_Task goal_:
In your copy, leave out the pictures; write out all the data exactly.

_Record extracts_:

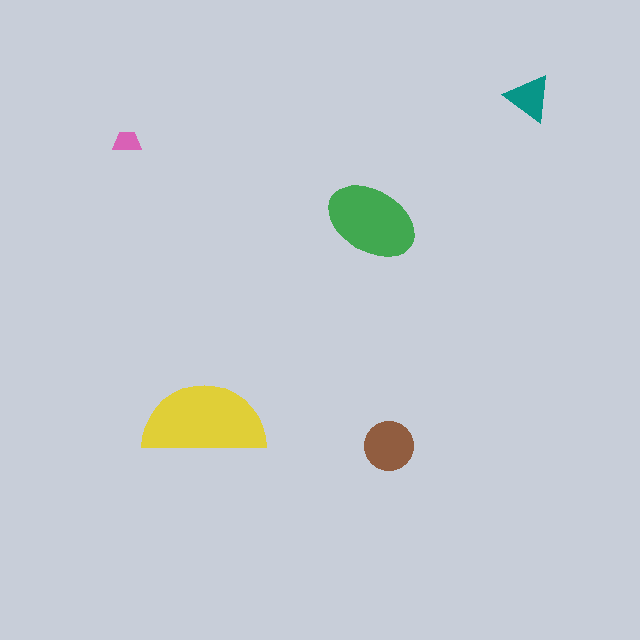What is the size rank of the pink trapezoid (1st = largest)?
5th.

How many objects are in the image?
There are 5 objects in the image.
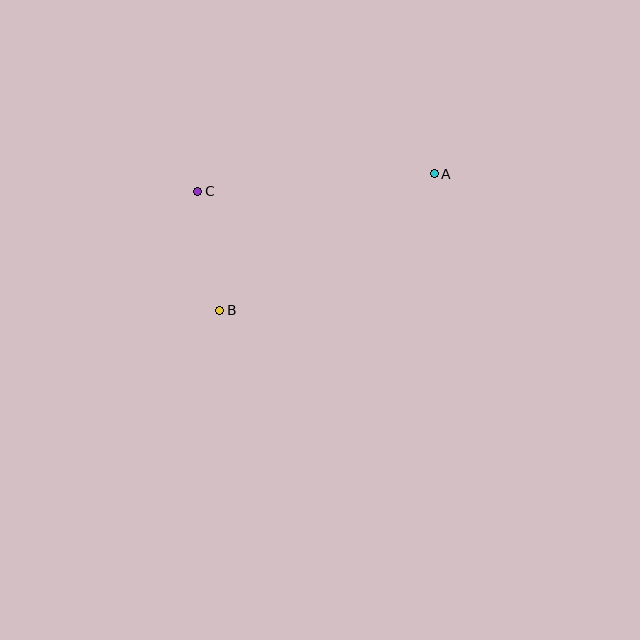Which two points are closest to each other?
Points B and C are closest to each other.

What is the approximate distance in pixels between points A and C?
The distance between A and C is approximately 237 pixels.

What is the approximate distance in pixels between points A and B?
The distance between A and B is approximately 254 pixels.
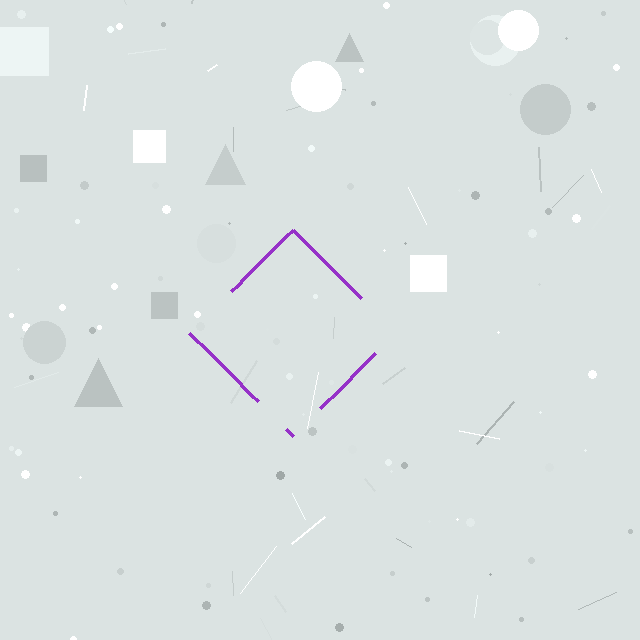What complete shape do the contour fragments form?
The contour fragments form a diamond.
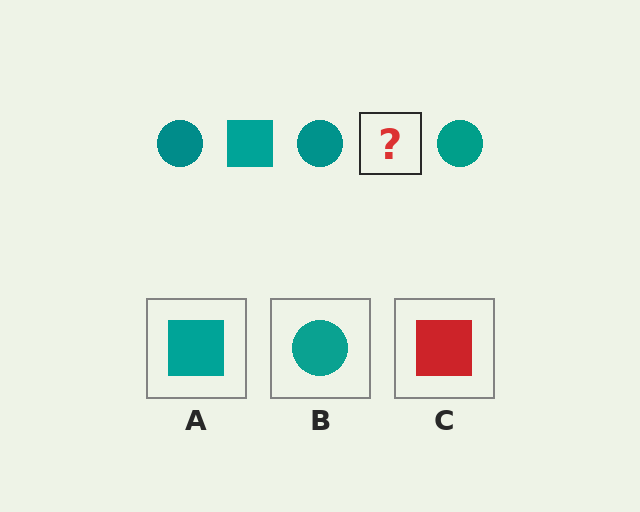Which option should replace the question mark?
Option A.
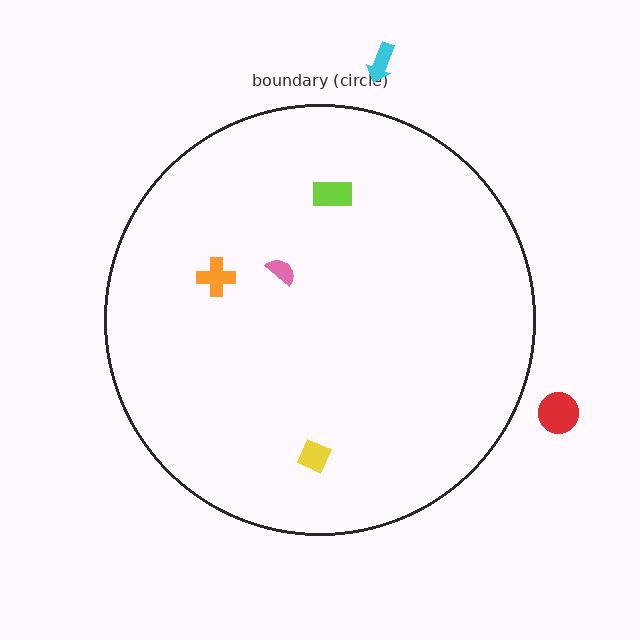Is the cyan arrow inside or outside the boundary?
Outside.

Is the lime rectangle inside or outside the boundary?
Inside.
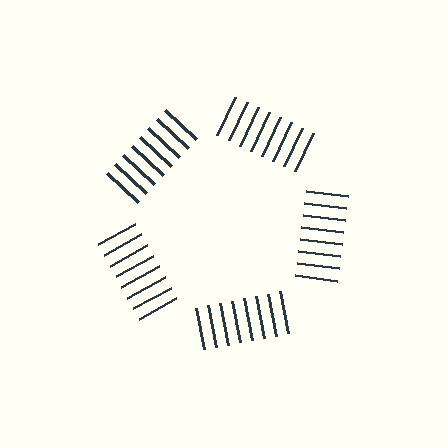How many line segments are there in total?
40 — 8 along each of the 5 edges.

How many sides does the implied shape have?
5 sides — the line-ends trace a pentagon.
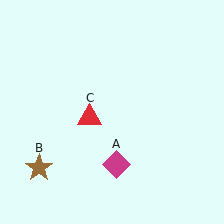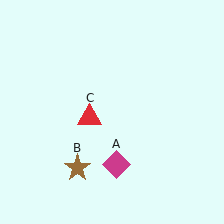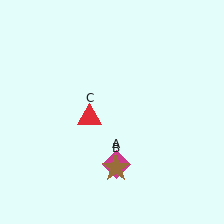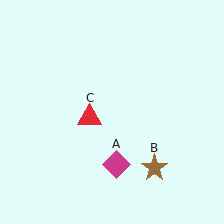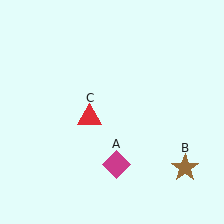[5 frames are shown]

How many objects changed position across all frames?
1 object changed position: brown star (object B).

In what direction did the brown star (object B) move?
The brown star (object B) moved right.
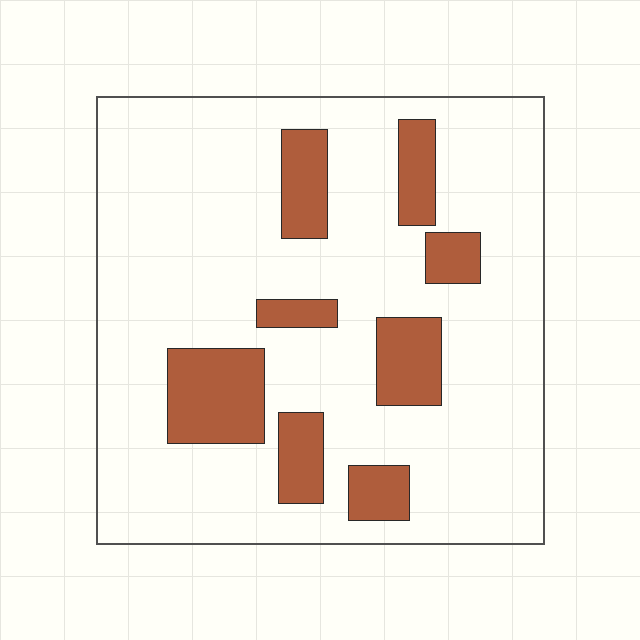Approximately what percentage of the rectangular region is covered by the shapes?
Approximately 20%.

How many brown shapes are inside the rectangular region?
8.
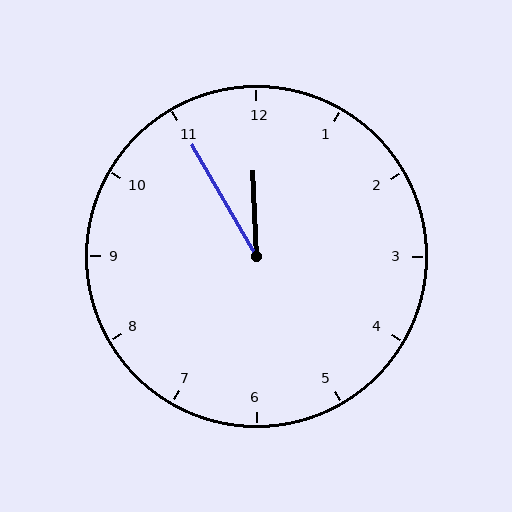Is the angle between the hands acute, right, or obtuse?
It is acute.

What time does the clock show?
11:55.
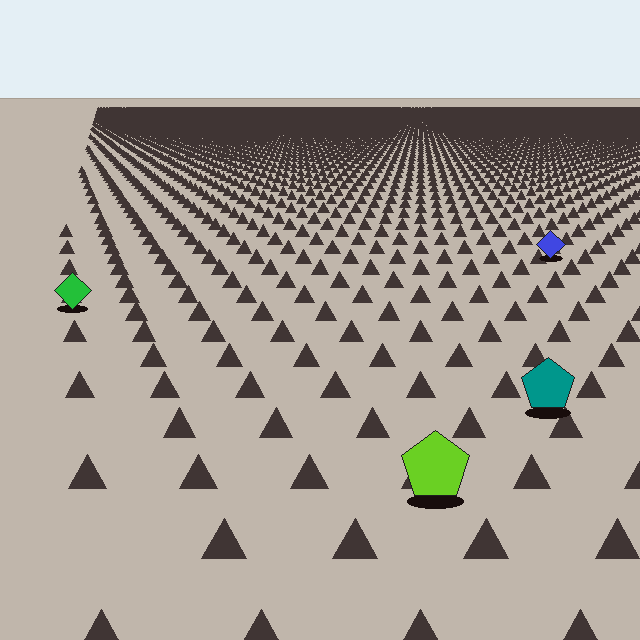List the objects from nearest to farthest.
From nearest to farthest: the lime pentagon, the teal pentagon, the green diamond, the blue diamond.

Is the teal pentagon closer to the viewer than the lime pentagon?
No. The lime pentagon is closer — you can tell from the texture gradient: the ground texture is coarser near it.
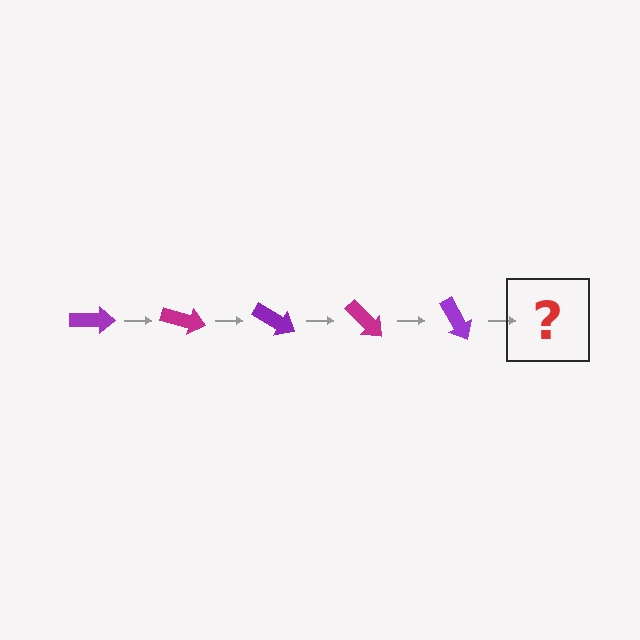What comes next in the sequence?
The next element should be a magenta arrow, rotated 75 degrees clockwise from the start.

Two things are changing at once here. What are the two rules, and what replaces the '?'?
The two rules are that it rotates 15 degrees clockwise each step and the color cycles through purple and magenta. The '?' should be a magenta arrow, rotated 75 degrees clockwise from the start.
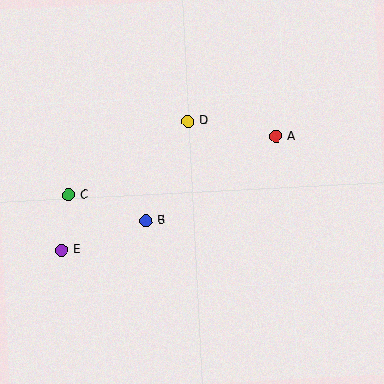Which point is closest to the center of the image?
Point B at (146, 220) is closest to the center.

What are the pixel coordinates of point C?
Point C is at (68, 195).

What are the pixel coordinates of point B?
Point B is at (146, 220).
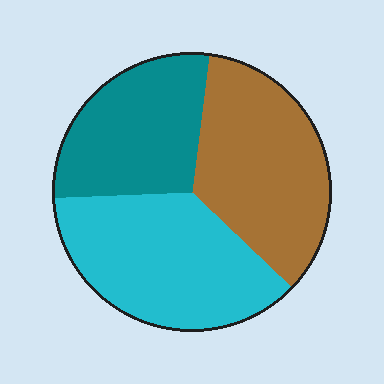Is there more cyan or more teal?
Cyan.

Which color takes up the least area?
Teal, at roughly 30%.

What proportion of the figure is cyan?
Cyan covers about 35% of the figure.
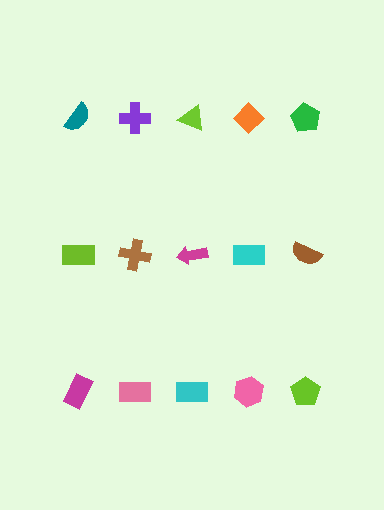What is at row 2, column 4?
A cyan rectangle.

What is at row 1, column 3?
A lime triangle.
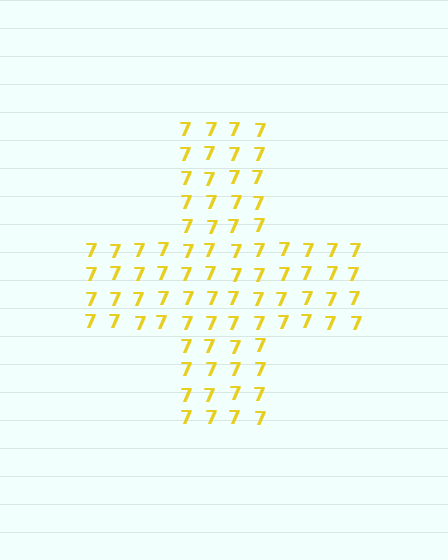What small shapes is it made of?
It is made of small digit 7's.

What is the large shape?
The large shape is a cross.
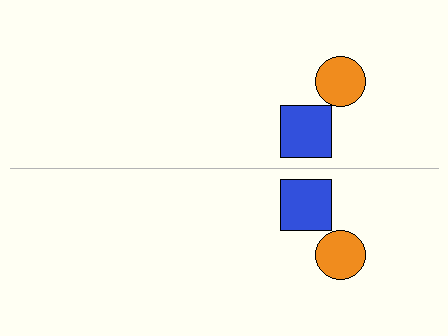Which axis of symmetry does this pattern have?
The pattern has a horizontal axis of symmetry running through the center of the image.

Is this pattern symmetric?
Yes, this pattern has bilateral (reflection) symmetry.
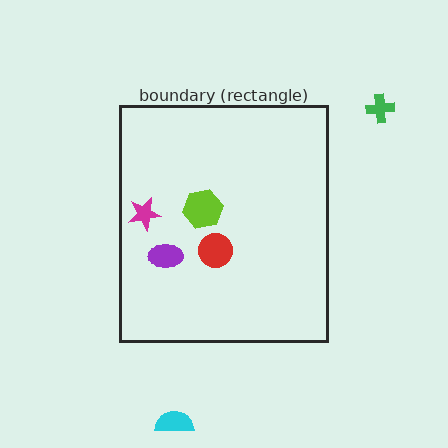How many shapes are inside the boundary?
4 inside, 2 outside.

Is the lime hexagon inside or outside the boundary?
Inside.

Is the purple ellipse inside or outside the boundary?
Inside.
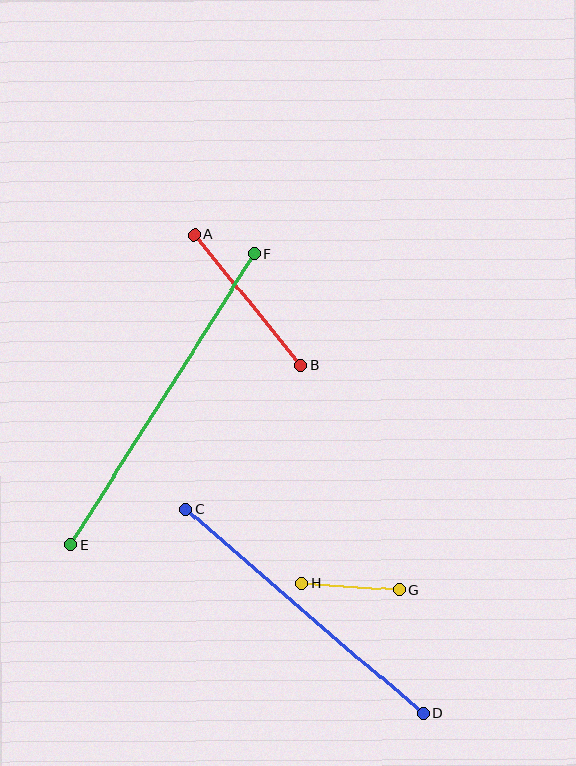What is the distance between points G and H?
The distance is approximately 98 pixels.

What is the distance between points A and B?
The distance is approximately 168 pixels.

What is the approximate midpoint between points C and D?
The midpoint is at approximately (304, 612) pixels.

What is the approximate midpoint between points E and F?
The midpoint is at approximately (163, 399) pixels.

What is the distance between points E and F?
The distance is approximately 344 pixels.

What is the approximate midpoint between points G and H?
The midpoint is at approximately (351, 587) pixels.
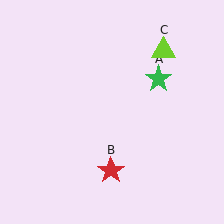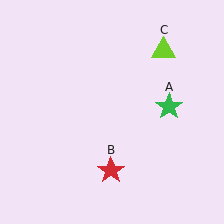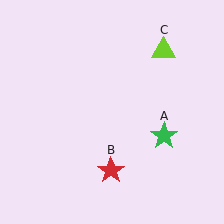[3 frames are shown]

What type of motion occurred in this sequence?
The green star (object A) rotated clockwise around the center of the scene.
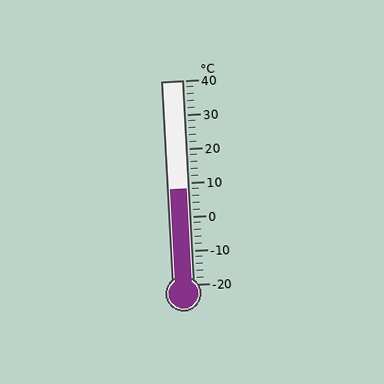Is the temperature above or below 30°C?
The temperature is below 30°C.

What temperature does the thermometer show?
The thermometer shows approximately 8°C.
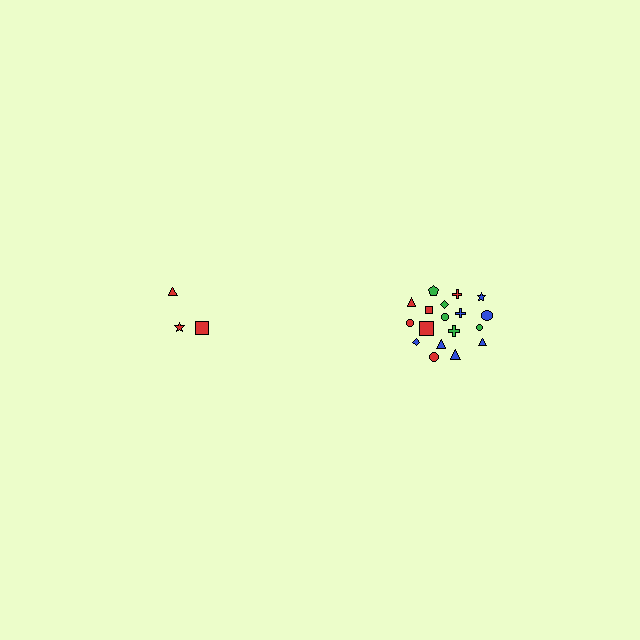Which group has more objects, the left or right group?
The right group.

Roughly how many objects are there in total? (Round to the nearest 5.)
Roughly 20 objects in total.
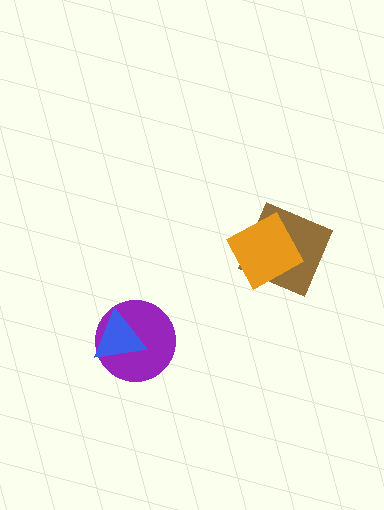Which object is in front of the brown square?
The orange square is in front of the brown square.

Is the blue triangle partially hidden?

_Exercise response_:
What is the size rank of the pink trapezoid (1st = largest)?
5th.

How many objects are in the image?
There are 5 objects in the image.
Which two points are closest to each other?
Points B and C are closest to each other.

What is the approximate distance in pixels between points A and C?
The distance between A and C is approximately 237 pixels.

What is the approximate distance in pixels between points A and B?
The distance between A and B is approximately 254 pixels.
What complete shape do the contour fragments form?
The contour fragments form a diamond.
Which option should replace the question mark?
Option A.
Is the cyan arrow inside or outside the boundary?
Outside.

Is the lime rectangle inside or outside the boundary?
Inside.
How many line segments are there in total?
40 — 8 along each of the 5 edges.

How many sides does the implied shape have?
5 sides — the line-ends trace a pentagon.
[5 frames are shown]

How many objects changed position across all frames?
1 object changed position: brown star (object B).

In what direction did the brown star (object B) move?
The brown star (object B) moved right.
Approximately what percentage of the rectangular region is covered by the shapes?
Approximately 20%.

How many brown shapes are inside the rectangular region?
8.
Is the angle between the hands acute, right, or obtuse?
It is acute.

What time does the clock show?
11:55.
List the objects from nearest to farthest.
From nearest to farthest: the lime pentagon, the teal pentagon, the green diamond, the blue diamond.

Is the teal pentagon closer to the viewer than the lime pentagon?
No. The lime pentagon is closer — you can tell from the texture gradient: the ground texture is coarser near it.
What comes next in the sequence?
The next element should be a magenta arrow, rotated 75 degrees clockwise from the start.

Two things are changing at once here. What are the two rules, and what replaces the '?'?
The two rules are that it rotates 15 degrees clockwise each step and the color cycles through purple and magenta. The '?' should be a magenta arrow, rotated 75 degrees clockwise from the start.
Which point is closest to the center of the image?
Point B at (146, 220) is closest to the center.

What are the pixel coordinates of point C?
Point C is at (68, 195).

What are the pixel coordinates of point B?
Point B is at (146, 220).
Is there more cyan or more teal?
Cyan.

Which color takes up the least area?
Teal, at roughly 30%.

What proportion of the figure is cyan?
Cyan covers about 35% of the figure.
What is at row 2, column 4?
A cyan rectangle.

What is at row 1, column 3?
A lime triangle.
What small shapes is it made of?
It is made of small digit 7's.

What is the large shape?
The large shape is a cross.
Which axis of symmetry does this pattern have?
The pattern has a horizontal axis of symmetry running through the center of the image.

Is this pattern symmetric?
Yes, this pattern has bilateral (reflection) symmetry.
How many shapes are inside the boundary?
4 inside, 2 outside.

Is the lime hexagon inside or outside the boundary?
Inside.

Is the purple ellipse inside or outside the boundary?
Inside.
What is the distance between points G and H?
The distance is approximately 98 pixels.

What is the distance between points A and B?
The distance is approximately 168 pixels.

What is the approximate midpoint between points C and D?
The midpoint is at approximately (304, 612) pixels.

What is the approximate midpoint between points E and F?
The midpoint is at approximately (163, 399) pixels.

What is the distance between points E and F?
The distance is approximately 344 pixels.

What is the approximate midpoint between points G and H?
The midpoint is at approximately (351, 587) pixels.
[3 frames are shown]

What type of motion occurred in this sequence?
The green star (object A) rotated clockwise around the center of the scene.
Is the temperature above or below 30°C?
The temperature is below 30°C.

What temperature does the thermometer show?
The thermometer shows approximately 8°C.
Which group has more objects, the left or right group?
The right group.

Roughly how many objects are there in total? (Round to the nearest 5.)
Roughly 20 objects in total.
Which object is in front of the brown square?
The orange square is in front of the brown square.

Is the blue triangle partially hidden?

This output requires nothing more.